→ **Problem statement**
Write every line out verbatim and omit the pictures.

→ **Data shown**
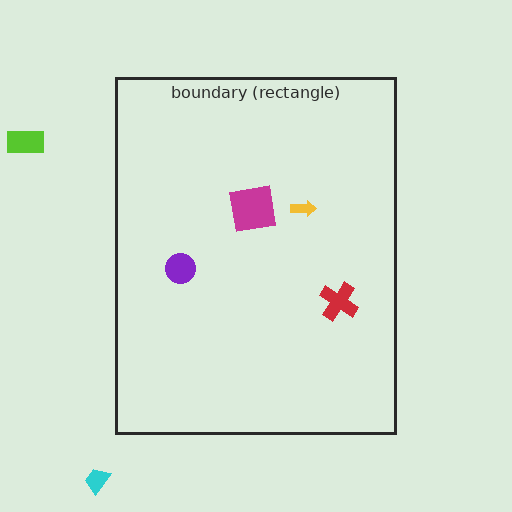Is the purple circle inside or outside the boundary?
Inside.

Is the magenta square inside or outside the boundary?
Inside.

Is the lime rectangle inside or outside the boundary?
Outside.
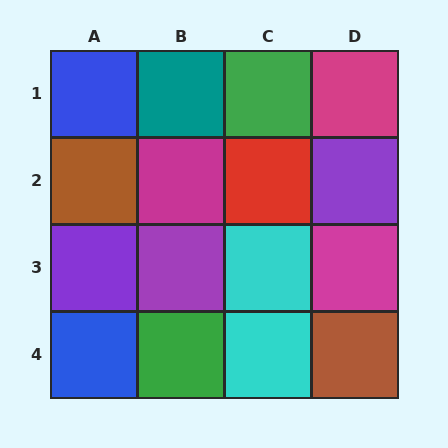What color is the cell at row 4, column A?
Blue.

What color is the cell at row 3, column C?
Cyan.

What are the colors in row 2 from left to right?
Brown, magenta, red, purple.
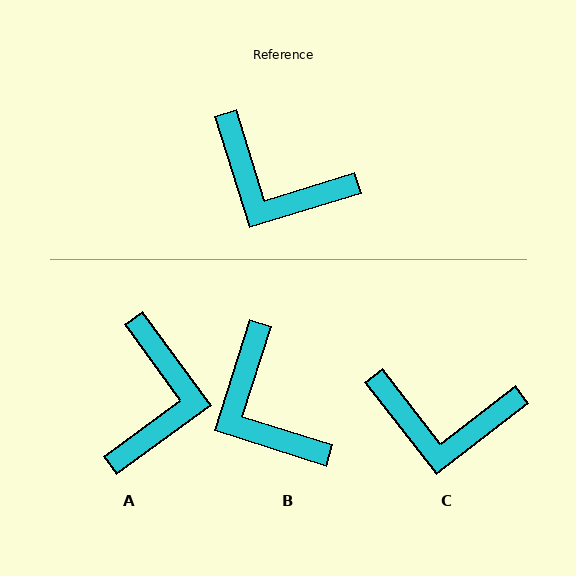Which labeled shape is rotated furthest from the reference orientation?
A, about 109 degrees away.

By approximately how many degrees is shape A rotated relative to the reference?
Approximately 109 degrees counter-clockwise.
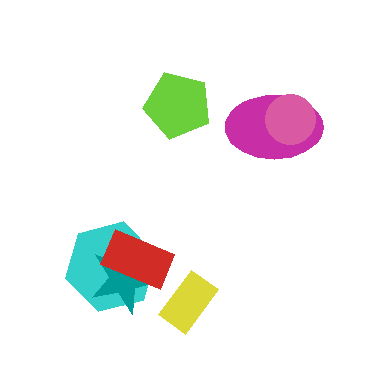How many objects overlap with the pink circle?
1 object overlaps with the pink circle.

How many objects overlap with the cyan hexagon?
2 objects overlap with the cyan hexagon.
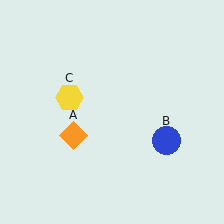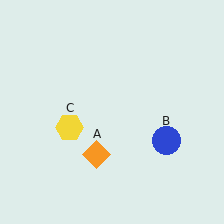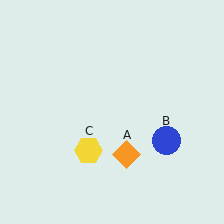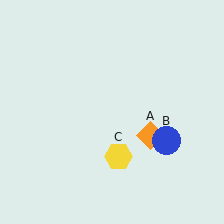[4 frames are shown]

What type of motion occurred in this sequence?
The orange diamond (object A), yellow hexagon (object C) rotated counterclockwise around the center of the scene.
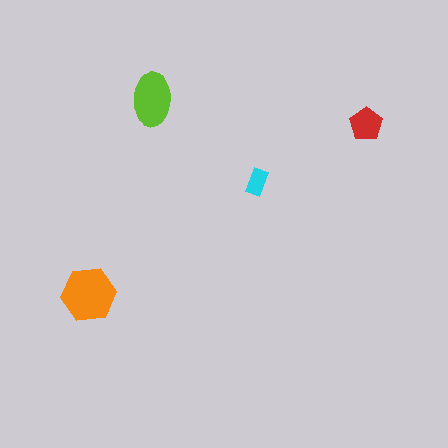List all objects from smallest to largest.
The cyan rectangle, the red pentagon, the lime ellipse, the orange hexagon.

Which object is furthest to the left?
The orange hexagon is leftmost.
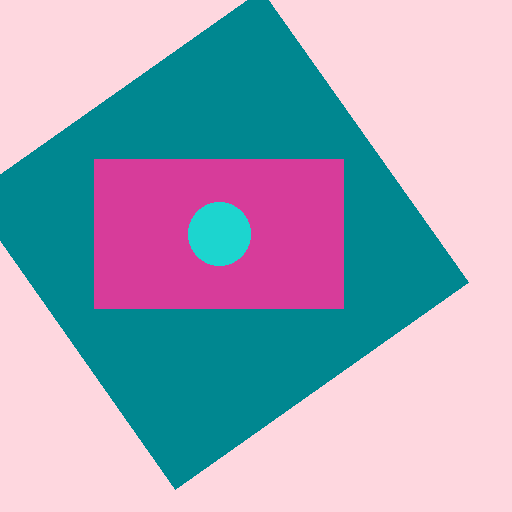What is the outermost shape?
The teal diamond.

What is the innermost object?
The cyan circle.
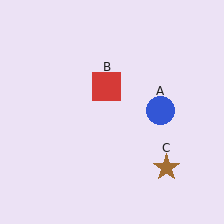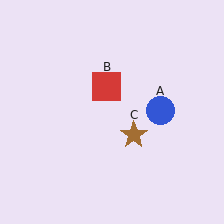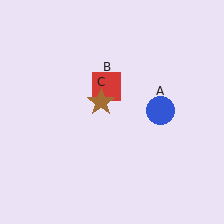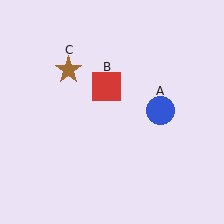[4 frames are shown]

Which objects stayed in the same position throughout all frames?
Blue circle (object A) and red square (object B) remained stationary.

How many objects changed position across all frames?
1 object changed position: brown star (object C).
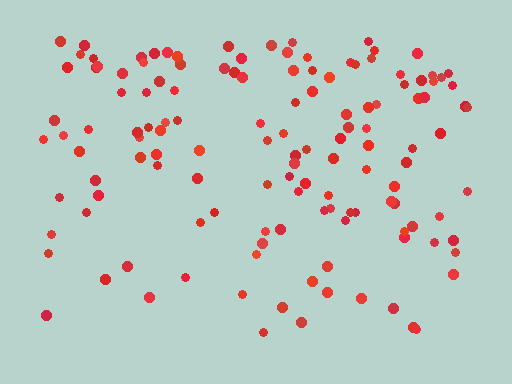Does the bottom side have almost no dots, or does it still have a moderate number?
Still a moderate number, just noticeably fewer than the top.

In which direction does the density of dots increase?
From bottom to top, with the top side densest.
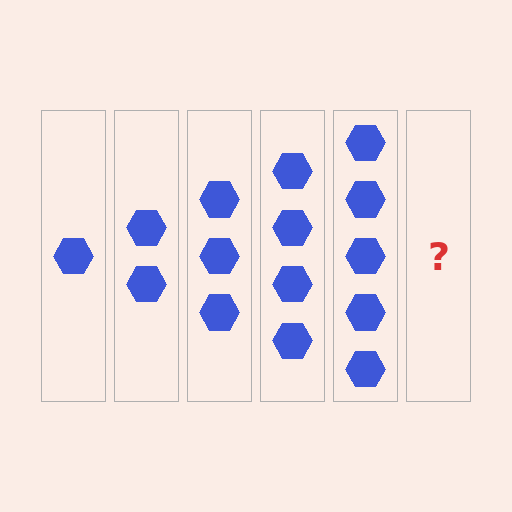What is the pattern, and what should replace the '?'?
The pattern is that each step adds one more hexagon. The '?' should be 6 hexagons.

→ **The output**
Is the purple circle inside or outside the boundary?
Inside.

Is the magenta square inside or outside the boundary?
Inside.

Is the lime rectangle inside or outside the boundary?
Outside.
What color is the cell at row 4, column A?
Blue.

What color is the cell at row 3, column C?
Cyan.

What are the colors in row 2 from left to right?
Brown, magenta, red, purple.
Which labeled shape is rotated furthest from the reference orientation?
A, about 109 degrees away.

By approximately how many degrees is shape A rotated relative to the reference?
Approximately 109 degrees counter-clockwise.
How many objects overlap with the pink circle?
1 object overlaps with the pink circle.

How many objects overlap with the cyan hexagon?
2 objects overlap with the cyan hexagon.
[4 frames are shown]

What type of motion occurred in this sequence?
The orange diamond (object A), yellow hexagon (object C) rotated counterclockwise around the center of the scene.
List all objects from smallest to largest.
The cyan rectangle, the red pentagon, the lime ellipse, the orange hexagon.

Which object is furthest to the left?
The orange hexagon is leftmost.
What is the outermost shape?
The teal diamond.

What is the innermost object?
The cyan circle.
[4 frames are shown]

Which objects stayed in the same position throughout all frames?
Blue circle (object A) and red square (object B) remained stationary.

How many objects changed position across all frames?
1 object changed position: brown star (object C).
Does the bottom side have almost no dots, or does it still have a moderate number?
Still a moderate number, just noticeably fewer than the top.

In which direction does the density of dots increase?
From bottom to top, with the top side densest.
What is the pattern, and what should replace the '?'?
The pattern is that each step adds one more hexagon. The '?' should be 6 hexagons.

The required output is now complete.